━━━ Data for this exercise ━━━

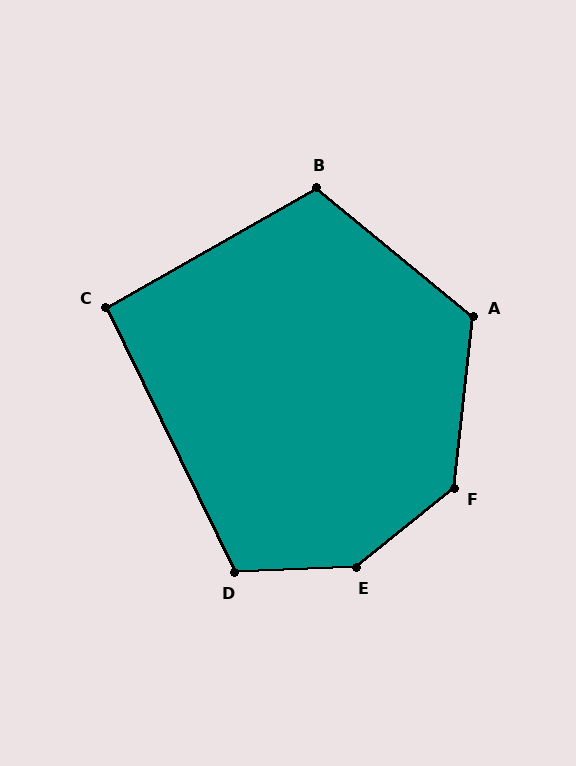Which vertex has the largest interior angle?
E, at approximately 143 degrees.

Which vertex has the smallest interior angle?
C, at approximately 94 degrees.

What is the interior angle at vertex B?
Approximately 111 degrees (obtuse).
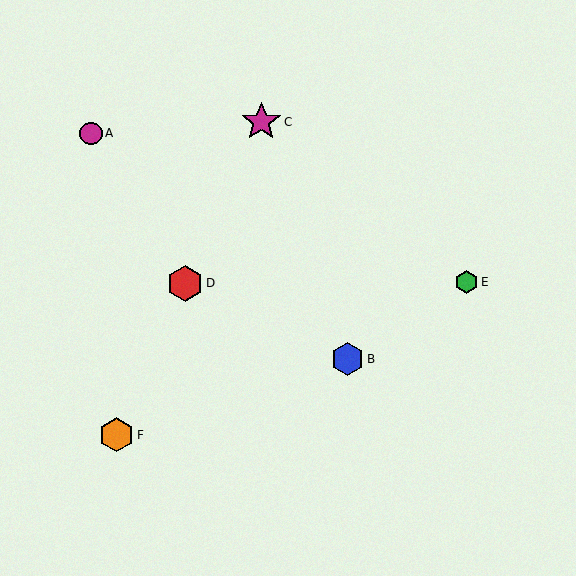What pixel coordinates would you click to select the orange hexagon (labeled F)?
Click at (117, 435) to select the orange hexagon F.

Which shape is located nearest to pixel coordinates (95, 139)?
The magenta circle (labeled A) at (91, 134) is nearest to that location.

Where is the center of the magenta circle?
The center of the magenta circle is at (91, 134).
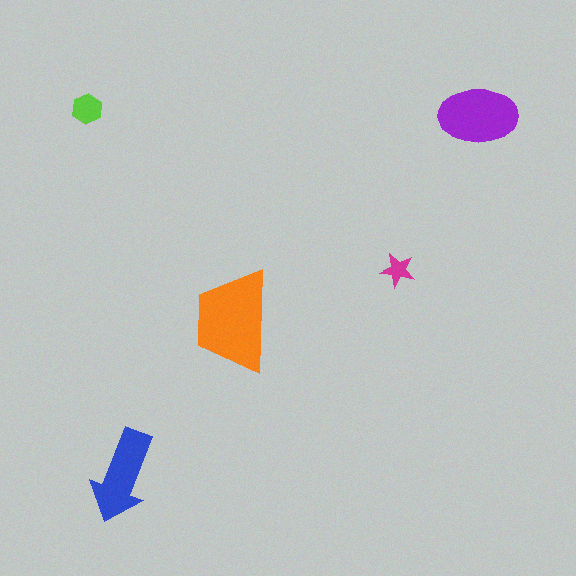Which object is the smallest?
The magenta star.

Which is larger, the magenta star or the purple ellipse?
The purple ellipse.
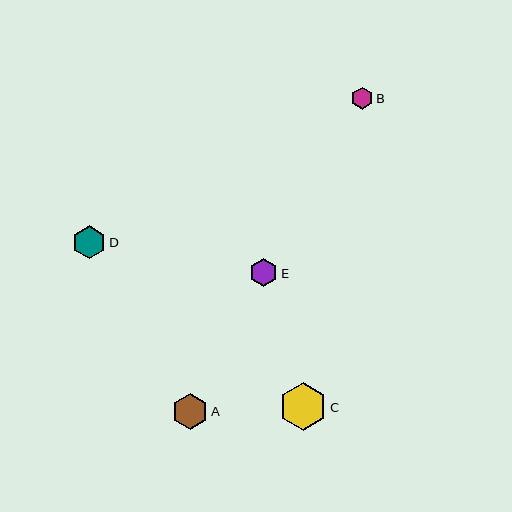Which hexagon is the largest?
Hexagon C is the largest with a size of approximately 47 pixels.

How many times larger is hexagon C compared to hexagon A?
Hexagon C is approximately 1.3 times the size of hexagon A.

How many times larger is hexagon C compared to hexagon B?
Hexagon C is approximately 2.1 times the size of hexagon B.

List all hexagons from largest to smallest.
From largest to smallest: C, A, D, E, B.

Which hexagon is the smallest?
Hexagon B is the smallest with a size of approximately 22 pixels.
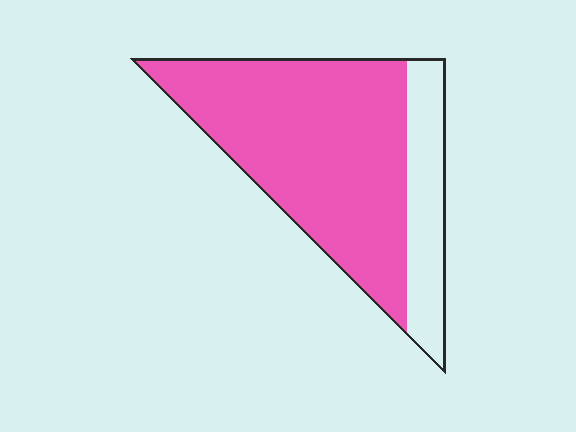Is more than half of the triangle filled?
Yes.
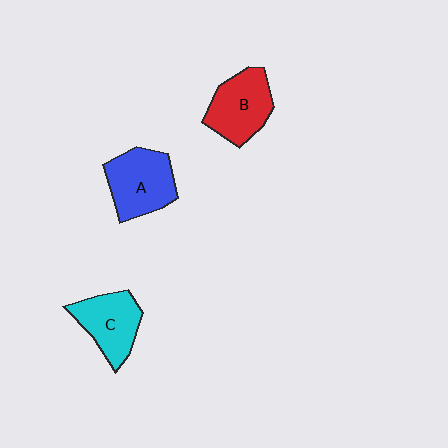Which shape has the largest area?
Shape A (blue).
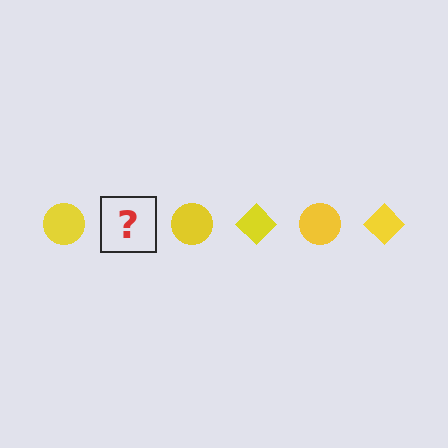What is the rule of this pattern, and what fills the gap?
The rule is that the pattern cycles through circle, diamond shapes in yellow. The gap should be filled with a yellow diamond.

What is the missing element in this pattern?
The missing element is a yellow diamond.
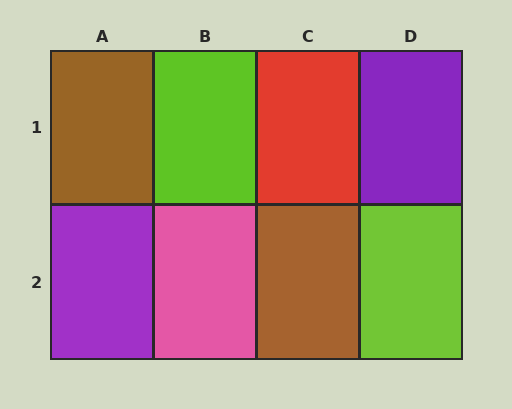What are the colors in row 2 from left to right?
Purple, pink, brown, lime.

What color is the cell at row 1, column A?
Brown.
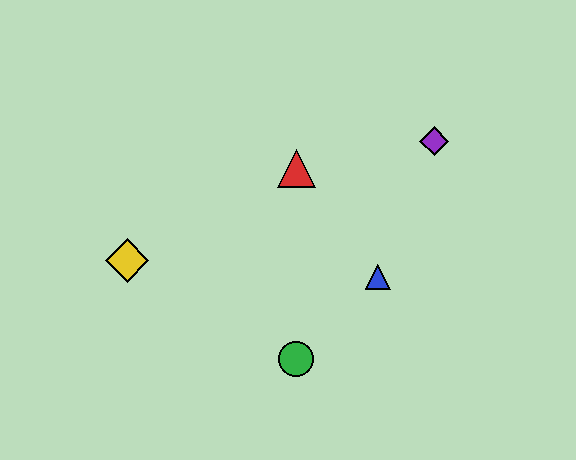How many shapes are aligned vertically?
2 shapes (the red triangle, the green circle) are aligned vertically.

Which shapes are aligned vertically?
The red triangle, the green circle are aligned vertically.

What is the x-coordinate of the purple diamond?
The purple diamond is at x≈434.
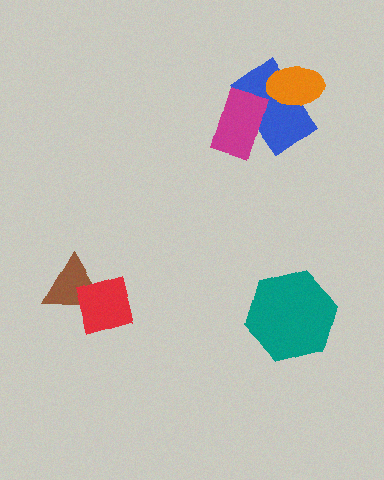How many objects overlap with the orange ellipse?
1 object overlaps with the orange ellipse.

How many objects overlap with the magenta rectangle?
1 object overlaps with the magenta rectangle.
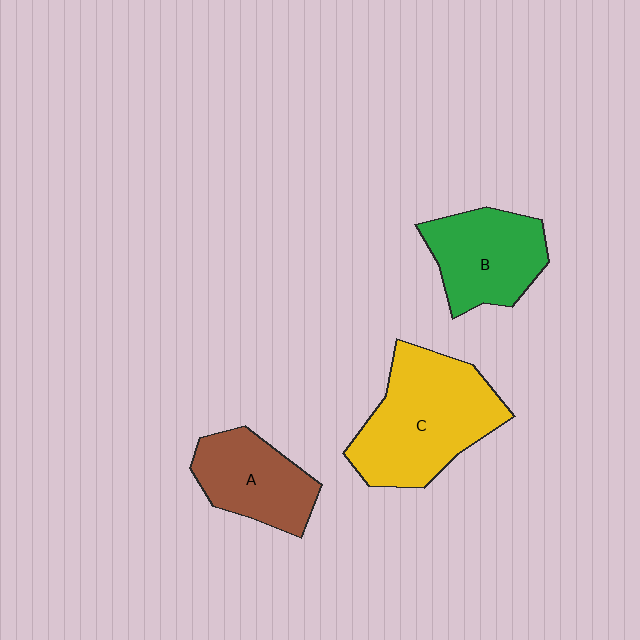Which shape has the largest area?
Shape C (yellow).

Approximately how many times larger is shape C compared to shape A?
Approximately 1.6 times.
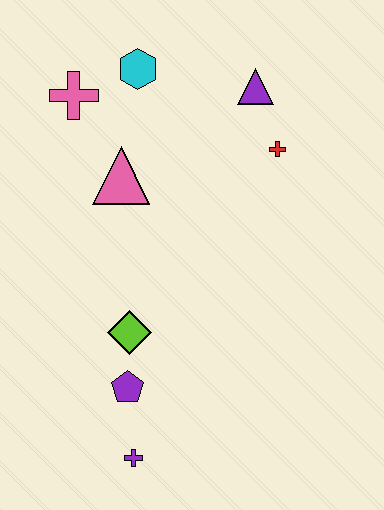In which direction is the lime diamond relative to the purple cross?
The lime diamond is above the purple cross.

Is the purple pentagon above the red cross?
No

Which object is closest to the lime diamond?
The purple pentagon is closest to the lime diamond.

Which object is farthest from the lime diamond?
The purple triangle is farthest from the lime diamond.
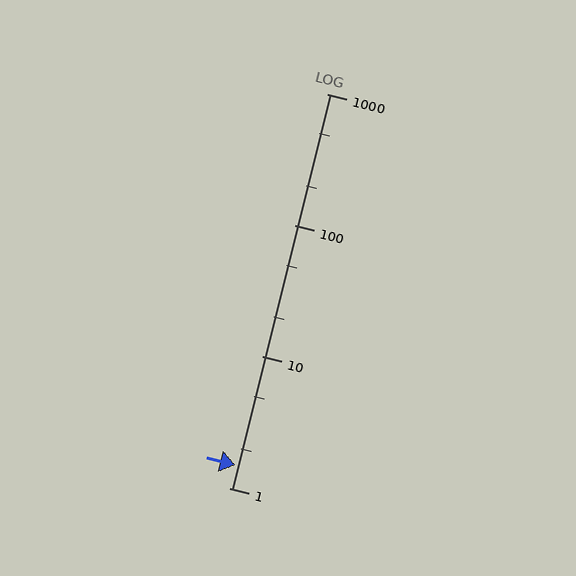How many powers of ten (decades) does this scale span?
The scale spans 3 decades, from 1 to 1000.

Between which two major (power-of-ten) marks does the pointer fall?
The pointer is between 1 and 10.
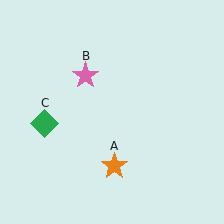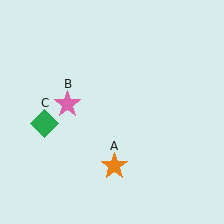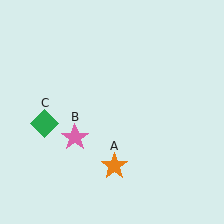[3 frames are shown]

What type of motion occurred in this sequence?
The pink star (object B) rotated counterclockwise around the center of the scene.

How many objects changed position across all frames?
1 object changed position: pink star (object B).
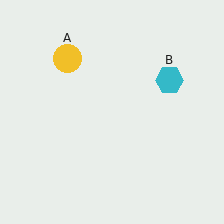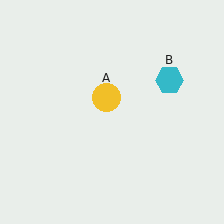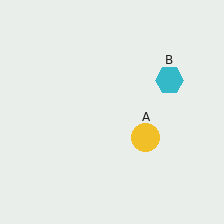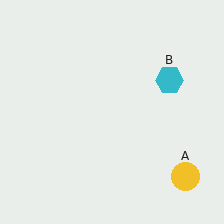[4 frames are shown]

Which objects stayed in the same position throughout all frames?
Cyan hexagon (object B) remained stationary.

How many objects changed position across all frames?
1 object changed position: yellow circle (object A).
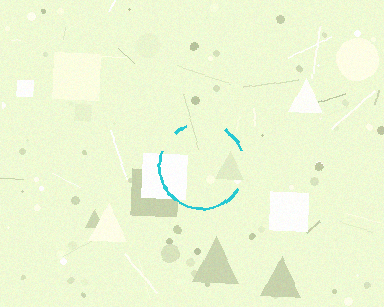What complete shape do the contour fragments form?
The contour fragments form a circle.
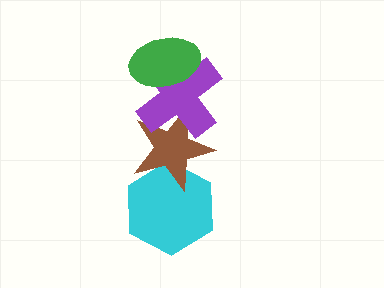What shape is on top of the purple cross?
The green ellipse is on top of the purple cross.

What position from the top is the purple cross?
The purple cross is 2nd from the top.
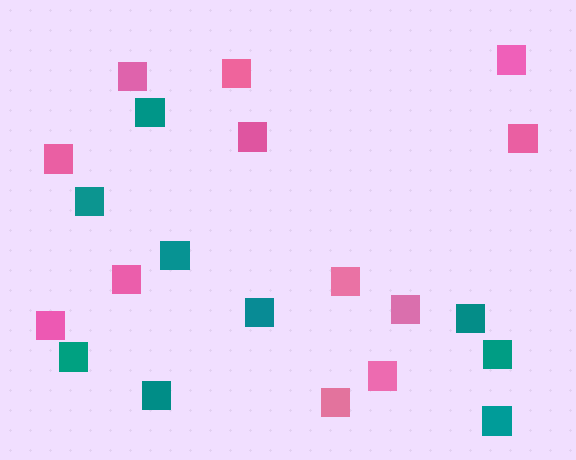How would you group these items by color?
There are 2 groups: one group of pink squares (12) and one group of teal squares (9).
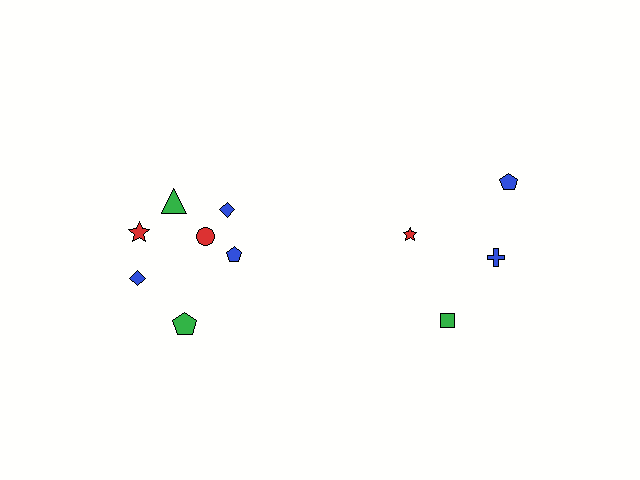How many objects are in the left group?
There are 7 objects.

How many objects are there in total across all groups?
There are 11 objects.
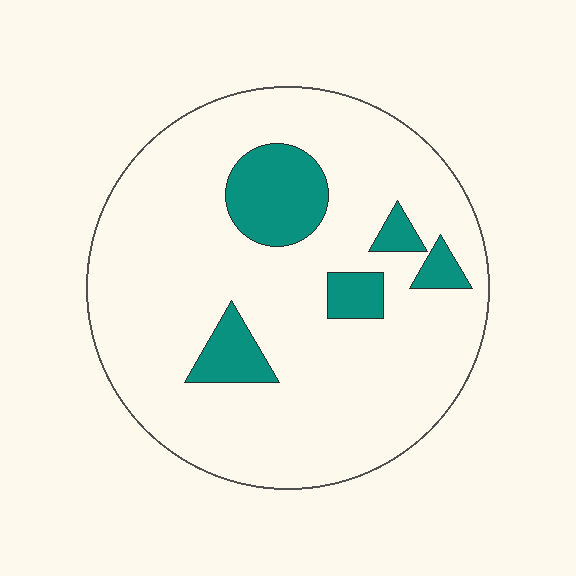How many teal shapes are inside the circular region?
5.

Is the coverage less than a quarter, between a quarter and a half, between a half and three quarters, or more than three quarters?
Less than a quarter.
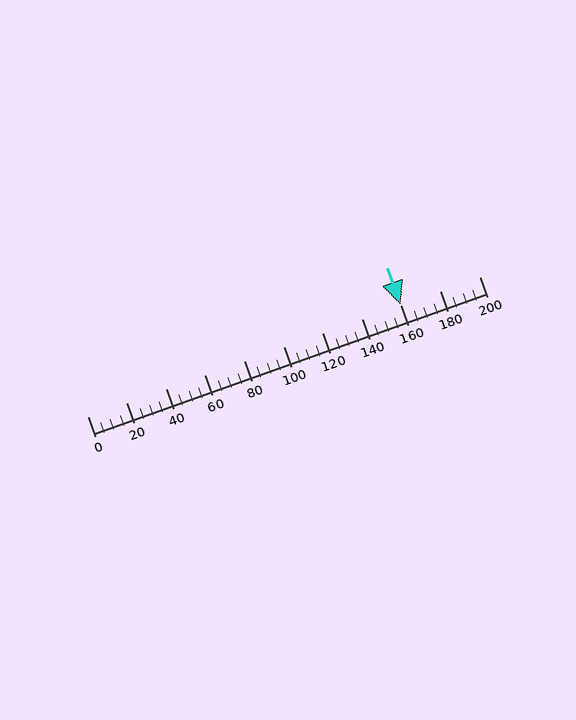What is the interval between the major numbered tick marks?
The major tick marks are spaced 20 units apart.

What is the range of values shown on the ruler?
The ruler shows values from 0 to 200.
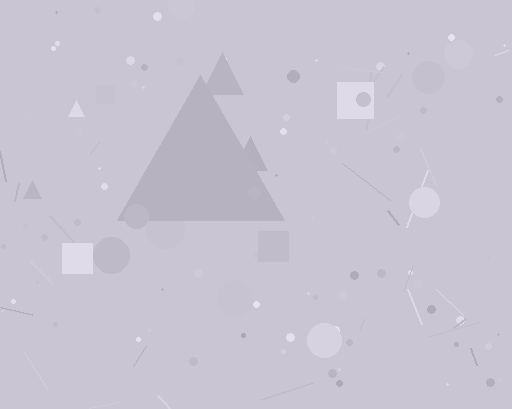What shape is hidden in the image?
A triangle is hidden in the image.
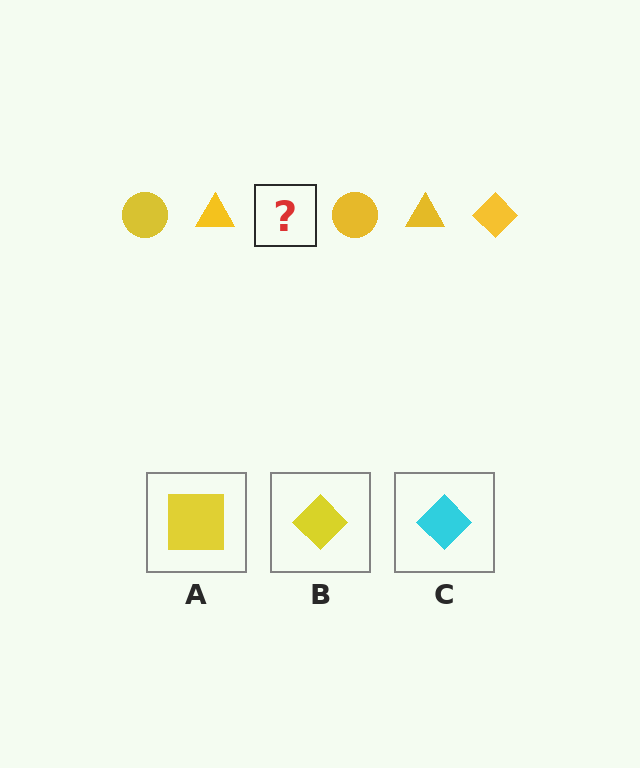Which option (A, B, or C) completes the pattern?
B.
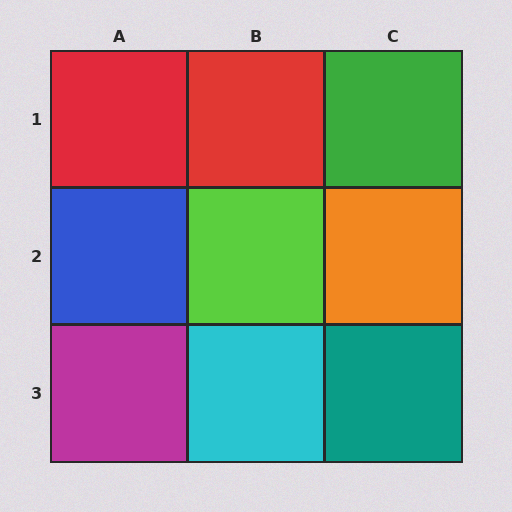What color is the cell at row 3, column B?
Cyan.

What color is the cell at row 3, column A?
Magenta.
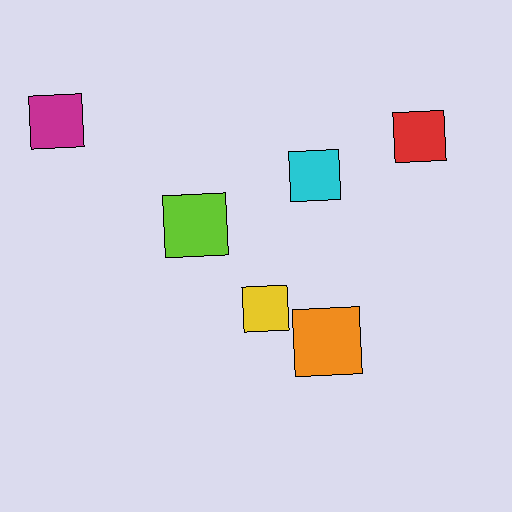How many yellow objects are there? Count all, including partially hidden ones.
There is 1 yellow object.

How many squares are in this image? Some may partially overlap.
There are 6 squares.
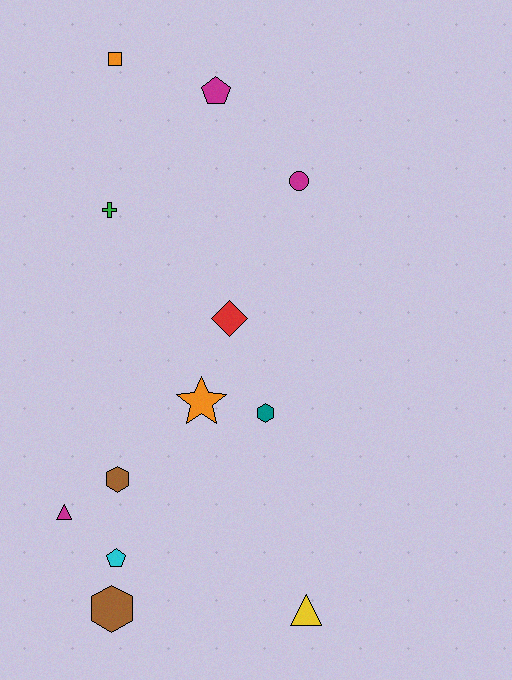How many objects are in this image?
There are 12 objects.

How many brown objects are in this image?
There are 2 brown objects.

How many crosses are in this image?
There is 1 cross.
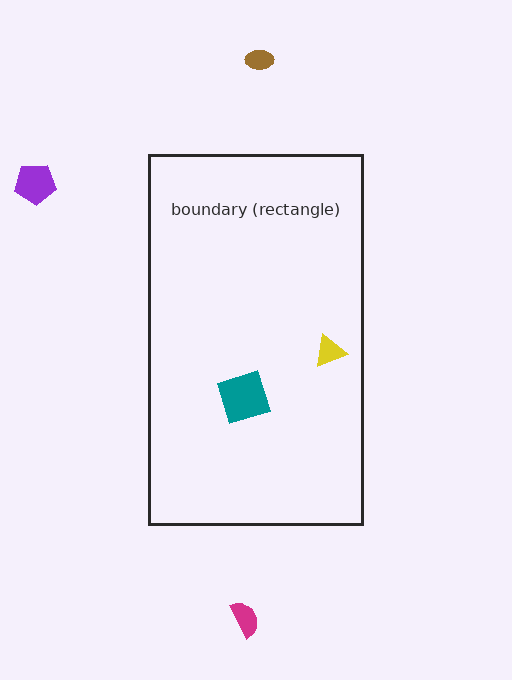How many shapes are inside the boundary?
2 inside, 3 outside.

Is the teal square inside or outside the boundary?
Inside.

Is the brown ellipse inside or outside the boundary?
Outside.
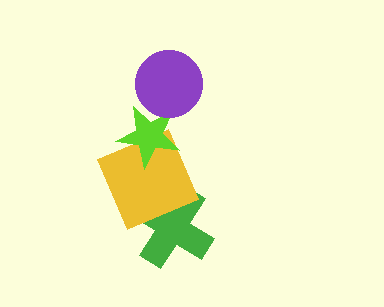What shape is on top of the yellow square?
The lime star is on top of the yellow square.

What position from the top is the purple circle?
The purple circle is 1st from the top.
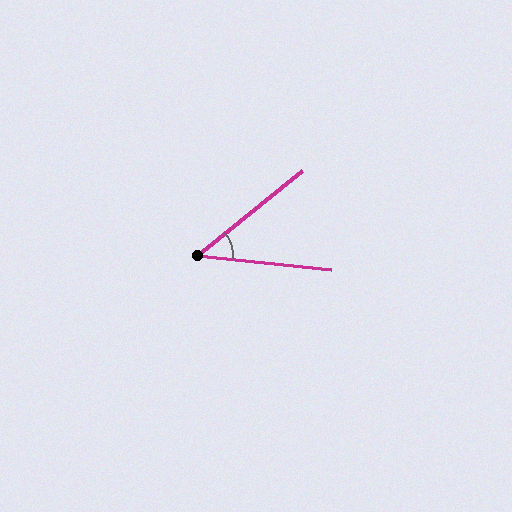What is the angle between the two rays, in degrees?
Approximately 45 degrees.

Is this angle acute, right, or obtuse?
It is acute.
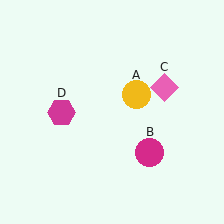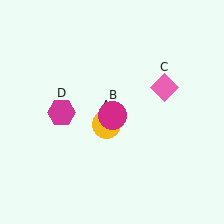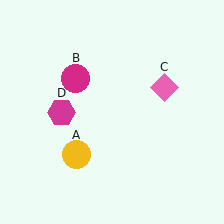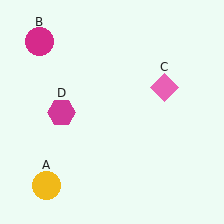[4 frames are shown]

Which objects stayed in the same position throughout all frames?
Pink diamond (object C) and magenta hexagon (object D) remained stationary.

━━━

● Short task
Extract, character for character, every line from the one that holds "Is the teal" through the end of the entries above. Include both boundary lines and no pictures.

● Reply to the task
Is the teal square inside or outside the boundary?
Inside.

Is the brown ellipse inside or outside the boundary?
Outside.
What shape is on top of the yellow square?
The lime star is on top of the yellow square.

What position from the top is the purple circle?
The purple circle is 1st from the top.
What is the angle between the two rays, in degrees?
Approximately 45 degrees.

Is this angle acute, right, or obtuse?
It is acute.
[4 frames are shown]

Which objects stayed in the same position throughout all frames?
Pink diamond (object C) and magenta hexagon (object D) remained stationary.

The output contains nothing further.